[INSTRUCTIONS TO FOLLOW] Beginning with the first line of the data below, extract each line up to and including the one containing "[3 frames are shown]". Copy them exactly and add nothing.

Data listing
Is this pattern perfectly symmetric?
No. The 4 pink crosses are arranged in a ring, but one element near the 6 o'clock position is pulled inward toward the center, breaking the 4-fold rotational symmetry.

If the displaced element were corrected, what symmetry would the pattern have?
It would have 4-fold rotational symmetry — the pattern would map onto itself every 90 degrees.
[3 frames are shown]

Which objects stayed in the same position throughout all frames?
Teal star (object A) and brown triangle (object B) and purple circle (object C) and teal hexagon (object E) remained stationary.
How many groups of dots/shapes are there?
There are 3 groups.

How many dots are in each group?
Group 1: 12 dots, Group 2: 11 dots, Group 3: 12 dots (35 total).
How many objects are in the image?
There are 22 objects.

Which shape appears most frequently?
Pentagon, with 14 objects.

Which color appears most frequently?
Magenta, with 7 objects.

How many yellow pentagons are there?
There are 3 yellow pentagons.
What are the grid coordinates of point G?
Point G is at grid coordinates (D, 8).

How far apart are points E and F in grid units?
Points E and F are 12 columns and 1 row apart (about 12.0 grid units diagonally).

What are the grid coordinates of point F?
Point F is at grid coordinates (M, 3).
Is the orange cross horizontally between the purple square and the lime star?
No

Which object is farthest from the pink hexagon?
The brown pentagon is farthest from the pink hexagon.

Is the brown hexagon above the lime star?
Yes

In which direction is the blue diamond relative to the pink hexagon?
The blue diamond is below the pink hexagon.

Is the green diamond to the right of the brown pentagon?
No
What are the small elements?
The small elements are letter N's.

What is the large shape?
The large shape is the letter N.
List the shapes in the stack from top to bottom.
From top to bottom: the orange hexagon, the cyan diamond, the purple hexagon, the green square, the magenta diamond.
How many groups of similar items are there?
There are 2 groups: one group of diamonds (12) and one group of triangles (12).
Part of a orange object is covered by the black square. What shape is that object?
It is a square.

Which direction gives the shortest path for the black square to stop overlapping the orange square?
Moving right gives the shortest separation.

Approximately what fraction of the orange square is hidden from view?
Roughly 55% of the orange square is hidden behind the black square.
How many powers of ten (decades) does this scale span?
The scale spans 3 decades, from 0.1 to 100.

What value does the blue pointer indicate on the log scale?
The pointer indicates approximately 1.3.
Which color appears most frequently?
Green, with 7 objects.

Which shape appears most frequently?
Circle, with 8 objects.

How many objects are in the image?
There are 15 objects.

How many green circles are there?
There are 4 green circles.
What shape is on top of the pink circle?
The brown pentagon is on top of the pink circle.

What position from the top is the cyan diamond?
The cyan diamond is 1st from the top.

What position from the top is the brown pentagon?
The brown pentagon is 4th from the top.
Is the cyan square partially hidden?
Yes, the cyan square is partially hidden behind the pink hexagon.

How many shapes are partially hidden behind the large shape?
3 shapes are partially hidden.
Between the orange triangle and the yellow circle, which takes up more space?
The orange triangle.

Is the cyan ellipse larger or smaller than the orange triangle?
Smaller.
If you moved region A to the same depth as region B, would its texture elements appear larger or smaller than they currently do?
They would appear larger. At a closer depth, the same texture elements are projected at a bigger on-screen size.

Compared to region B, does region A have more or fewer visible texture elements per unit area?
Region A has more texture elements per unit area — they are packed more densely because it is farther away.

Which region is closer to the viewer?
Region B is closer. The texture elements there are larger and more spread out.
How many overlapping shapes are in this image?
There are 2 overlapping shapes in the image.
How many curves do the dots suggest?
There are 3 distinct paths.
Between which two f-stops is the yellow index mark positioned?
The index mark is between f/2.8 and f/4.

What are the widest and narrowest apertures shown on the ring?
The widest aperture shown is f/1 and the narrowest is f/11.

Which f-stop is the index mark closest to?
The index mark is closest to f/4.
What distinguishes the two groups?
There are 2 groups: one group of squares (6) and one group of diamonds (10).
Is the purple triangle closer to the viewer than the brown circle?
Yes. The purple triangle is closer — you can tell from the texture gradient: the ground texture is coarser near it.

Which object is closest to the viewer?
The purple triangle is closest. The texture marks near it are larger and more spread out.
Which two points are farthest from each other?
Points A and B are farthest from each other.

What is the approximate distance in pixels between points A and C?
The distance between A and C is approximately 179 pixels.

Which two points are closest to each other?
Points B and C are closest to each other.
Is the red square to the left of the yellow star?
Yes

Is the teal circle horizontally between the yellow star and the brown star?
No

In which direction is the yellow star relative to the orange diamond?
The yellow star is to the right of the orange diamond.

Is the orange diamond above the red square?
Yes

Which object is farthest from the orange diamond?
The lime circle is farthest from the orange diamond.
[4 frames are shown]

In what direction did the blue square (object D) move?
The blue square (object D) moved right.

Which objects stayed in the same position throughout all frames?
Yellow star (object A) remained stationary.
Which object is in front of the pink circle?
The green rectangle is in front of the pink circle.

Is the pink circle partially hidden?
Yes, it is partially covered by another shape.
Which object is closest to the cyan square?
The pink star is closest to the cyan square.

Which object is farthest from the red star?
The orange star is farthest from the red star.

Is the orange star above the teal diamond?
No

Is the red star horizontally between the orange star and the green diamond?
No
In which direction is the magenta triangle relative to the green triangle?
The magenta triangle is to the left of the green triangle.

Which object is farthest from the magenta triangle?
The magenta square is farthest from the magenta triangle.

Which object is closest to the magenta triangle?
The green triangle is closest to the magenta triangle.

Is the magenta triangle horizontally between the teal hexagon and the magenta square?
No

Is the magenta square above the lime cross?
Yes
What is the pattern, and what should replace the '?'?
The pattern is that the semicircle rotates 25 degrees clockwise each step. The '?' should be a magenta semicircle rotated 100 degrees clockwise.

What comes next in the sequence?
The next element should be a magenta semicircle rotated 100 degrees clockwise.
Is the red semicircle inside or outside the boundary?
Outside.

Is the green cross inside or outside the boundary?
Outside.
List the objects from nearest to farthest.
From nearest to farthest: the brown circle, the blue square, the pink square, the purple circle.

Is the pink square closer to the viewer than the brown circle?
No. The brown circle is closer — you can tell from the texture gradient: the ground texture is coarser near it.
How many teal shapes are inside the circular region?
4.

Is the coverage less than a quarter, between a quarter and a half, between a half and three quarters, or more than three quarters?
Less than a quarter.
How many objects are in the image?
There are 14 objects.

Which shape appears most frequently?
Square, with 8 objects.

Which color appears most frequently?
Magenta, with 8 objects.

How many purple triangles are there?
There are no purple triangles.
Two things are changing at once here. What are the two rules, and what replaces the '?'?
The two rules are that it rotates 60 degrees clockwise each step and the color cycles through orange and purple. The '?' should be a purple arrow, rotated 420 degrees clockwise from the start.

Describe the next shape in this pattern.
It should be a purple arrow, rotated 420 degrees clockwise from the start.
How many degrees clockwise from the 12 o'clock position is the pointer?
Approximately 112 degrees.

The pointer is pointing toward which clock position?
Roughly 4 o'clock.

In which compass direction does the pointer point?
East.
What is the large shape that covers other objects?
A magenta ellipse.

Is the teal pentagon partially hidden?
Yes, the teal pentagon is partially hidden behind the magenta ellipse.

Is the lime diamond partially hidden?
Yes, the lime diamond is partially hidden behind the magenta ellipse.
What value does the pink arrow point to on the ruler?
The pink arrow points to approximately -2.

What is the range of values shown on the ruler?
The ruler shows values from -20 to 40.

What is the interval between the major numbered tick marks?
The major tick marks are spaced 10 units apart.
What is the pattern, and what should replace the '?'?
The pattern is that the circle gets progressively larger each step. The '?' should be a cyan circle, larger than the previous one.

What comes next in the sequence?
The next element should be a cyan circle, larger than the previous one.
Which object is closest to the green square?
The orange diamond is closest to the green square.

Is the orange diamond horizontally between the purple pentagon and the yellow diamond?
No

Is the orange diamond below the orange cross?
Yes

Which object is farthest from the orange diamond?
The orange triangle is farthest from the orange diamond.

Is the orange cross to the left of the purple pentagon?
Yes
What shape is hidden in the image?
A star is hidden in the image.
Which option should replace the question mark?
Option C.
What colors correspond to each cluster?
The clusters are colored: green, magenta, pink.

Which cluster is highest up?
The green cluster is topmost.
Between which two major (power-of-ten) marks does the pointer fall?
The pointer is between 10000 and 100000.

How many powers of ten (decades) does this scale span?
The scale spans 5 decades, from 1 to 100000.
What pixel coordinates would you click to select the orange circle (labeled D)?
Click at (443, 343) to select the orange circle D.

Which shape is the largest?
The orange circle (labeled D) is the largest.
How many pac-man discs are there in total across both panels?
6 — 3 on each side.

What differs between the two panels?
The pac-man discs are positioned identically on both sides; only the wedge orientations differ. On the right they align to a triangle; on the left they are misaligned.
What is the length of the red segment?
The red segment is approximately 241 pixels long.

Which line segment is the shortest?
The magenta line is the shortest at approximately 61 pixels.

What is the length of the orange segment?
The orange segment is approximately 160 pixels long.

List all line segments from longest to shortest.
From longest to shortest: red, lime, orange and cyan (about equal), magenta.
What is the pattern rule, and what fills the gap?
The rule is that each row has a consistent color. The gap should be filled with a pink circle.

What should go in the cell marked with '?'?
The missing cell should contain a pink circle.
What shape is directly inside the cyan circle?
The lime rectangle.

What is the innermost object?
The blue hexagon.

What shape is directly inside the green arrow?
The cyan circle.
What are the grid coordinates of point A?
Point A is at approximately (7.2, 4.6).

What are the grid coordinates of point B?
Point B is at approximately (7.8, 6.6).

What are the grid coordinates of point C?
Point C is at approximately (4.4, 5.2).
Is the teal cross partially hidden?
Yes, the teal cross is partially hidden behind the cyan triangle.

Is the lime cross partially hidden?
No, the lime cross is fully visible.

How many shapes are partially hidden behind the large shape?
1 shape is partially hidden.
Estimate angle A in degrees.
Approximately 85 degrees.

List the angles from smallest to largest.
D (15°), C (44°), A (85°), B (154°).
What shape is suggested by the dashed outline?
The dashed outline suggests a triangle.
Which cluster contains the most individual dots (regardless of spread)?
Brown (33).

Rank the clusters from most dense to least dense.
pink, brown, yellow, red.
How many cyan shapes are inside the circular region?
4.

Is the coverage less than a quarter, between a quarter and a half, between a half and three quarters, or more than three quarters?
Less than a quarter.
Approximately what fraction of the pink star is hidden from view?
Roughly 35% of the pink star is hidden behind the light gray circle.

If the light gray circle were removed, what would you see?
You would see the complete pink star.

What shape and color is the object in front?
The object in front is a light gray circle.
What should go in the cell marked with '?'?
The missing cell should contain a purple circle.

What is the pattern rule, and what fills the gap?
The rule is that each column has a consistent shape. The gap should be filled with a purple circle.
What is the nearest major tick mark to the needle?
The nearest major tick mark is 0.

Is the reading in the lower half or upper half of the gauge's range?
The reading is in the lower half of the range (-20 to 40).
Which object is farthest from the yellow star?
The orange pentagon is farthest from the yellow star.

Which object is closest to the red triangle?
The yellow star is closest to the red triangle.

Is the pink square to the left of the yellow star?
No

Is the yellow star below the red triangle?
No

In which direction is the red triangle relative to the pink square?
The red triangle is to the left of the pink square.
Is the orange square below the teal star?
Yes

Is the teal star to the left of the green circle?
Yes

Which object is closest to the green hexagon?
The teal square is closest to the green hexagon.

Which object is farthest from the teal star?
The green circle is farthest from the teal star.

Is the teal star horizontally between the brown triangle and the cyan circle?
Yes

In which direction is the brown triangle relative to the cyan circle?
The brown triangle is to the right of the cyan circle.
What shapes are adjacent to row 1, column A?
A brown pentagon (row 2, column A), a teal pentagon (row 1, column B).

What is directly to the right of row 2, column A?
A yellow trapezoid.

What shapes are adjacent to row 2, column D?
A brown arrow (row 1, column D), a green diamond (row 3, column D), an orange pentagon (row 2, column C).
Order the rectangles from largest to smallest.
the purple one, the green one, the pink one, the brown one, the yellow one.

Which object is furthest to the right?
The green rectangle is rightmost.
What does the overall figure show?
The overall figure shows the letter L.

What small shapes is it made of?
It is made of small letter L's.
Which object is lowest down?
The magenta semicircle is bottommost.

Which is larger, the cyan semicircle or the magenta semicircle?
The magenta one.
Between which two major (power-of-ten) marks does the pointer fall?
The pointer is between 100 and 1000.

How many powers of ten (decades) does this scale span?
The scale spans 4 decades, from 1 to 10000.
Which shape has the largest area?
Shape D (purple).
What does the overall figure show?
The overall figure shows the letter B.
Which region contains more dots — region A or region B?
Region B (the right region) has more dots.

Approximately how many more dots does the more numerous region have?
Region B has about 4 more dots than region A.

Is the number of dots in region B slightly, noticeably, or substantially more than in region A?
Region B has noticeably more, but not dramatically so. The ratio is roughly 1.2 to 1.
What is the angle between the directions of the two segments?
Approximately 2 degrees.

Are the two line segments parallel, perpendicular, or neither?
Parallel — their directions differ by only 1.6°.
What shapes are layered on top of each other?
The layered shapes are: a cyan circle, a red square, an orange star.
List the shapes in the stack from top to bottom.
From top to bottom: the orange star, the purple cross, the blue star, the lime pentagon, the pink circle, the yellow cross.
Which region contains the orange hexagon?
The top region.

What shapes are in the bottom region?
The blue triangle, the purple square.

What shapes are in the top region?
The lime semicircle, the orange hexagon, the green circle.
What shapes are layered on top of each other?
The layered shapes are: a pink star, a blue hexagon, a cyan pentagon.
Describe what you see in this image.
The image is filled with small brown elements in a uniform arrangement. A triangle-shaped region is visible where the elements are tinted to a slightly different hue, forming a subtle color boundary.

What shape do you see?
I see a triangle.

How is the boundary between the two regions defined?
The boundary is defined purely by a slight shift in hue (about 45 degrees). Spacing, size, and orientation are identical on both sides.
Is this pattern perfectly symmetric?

[FINAL RESULT]
Is this pattern perfectly symmetric?
No. The 4 pink crosses are arranged in a ring, but one element near the 6 o'clock position is pulled inward toward the center, breaking the 4-fold rotational symmetry.

If the displaced element were corrected, what symmetry would the pattern have?
It would have 4-fold rotational symmetry — the pattern would map onto itself every 90 degrees.
[3 frames are shown]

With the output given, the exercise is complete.